EXTRACTED RECORDS -
**********

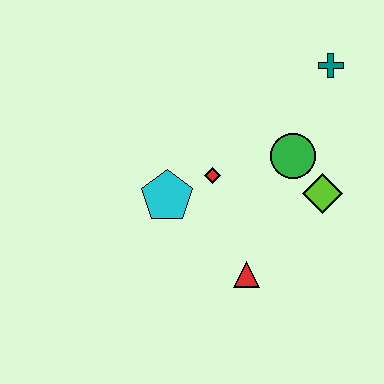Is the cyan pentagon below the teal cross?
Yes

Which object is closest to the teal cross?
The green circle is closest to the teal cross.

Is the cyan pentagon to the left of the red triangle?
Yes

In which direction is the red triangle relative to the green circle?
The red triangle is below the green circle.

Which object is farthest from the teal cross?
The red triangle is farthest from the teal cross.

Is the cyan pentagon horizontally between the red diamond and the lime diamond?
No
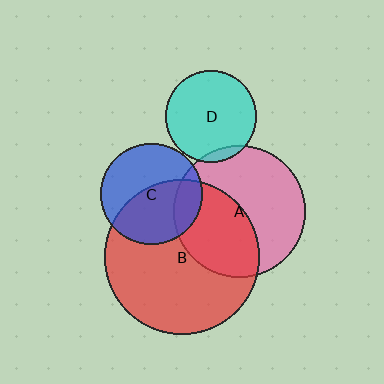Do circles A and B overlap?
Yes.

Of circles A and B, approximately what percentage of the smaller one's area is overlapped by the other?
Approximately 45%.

**********

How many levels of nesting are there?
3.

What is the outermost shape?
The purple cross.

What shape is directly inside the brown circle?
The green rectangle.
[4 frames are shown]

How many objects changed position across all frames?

**********

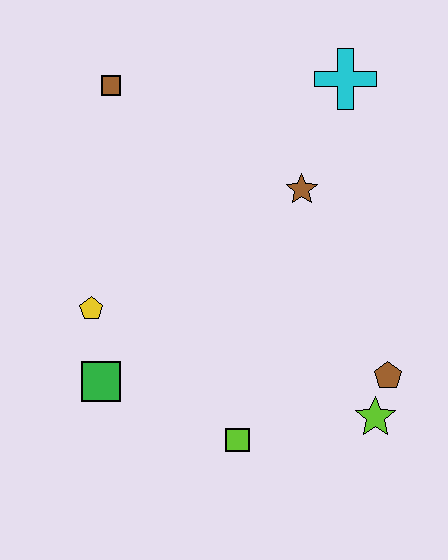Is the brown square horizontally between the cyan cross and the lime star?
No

**********

Print, from the entries above, the line with "[4 frames are shown]", the line with "How many objects" and all lines between them, exactly and with nothing else.

[4 frames are shown]

How many objects changed position across all frames?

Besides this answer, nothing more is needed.